Listed records:
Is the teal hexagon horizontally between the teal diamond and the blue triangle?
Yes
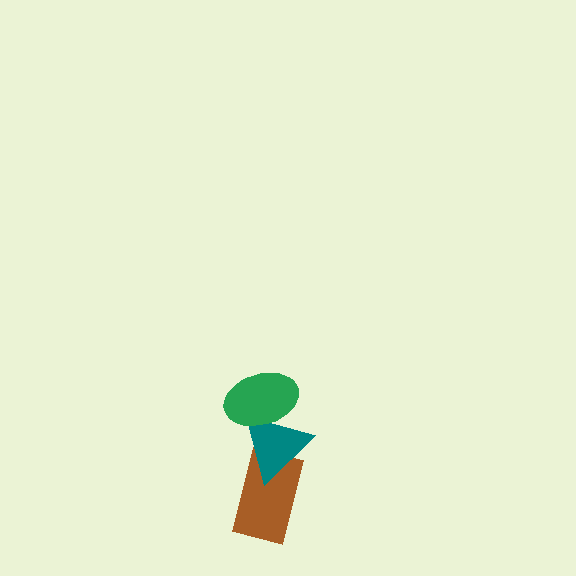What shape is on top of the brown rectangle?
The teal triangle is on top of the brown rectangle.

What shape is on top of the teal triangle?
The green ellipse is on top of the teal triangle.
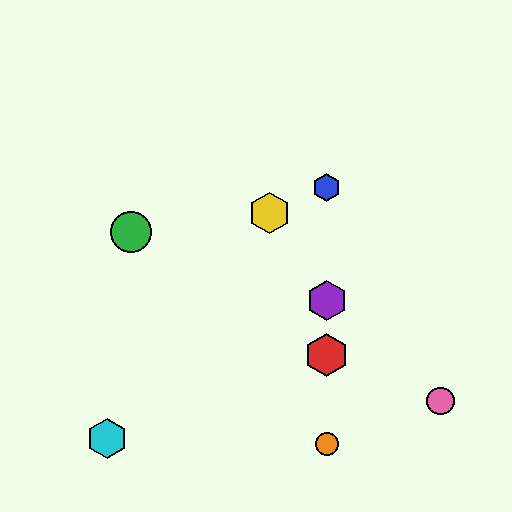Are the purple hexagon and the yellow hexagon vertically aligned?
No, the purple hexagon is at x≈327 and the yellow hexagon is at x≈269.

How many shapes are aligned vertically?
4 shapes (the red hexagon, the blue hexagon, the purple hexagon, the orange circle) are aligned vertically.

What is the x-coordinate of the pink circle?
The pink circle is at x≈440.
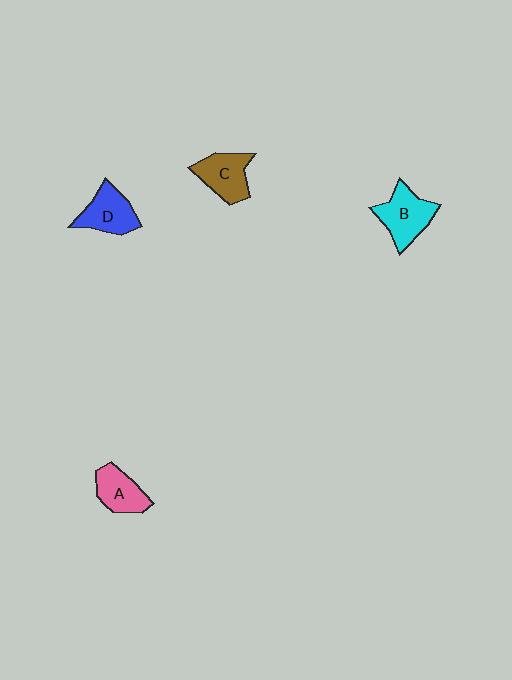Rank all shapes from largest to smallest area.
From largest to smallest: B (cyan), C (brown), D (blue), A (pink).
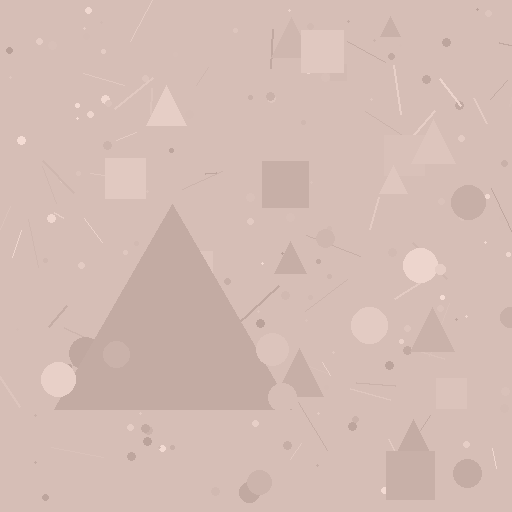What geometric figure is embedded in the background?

The task: Pictures stay out; retype only the lines from the line containing "What is the x-coordinate of the pink circle?" through the end of the listing, inclusive, exactly as they appear.

Output:
What is the x-coordinate of the pink circle?
The pink circle is at x≈440.
Rank all shapes from largest to smallest area.
From largest to smallest: B (cyan), C (brown), D (blue), A (pink).
What geometric figure is embedded in the background?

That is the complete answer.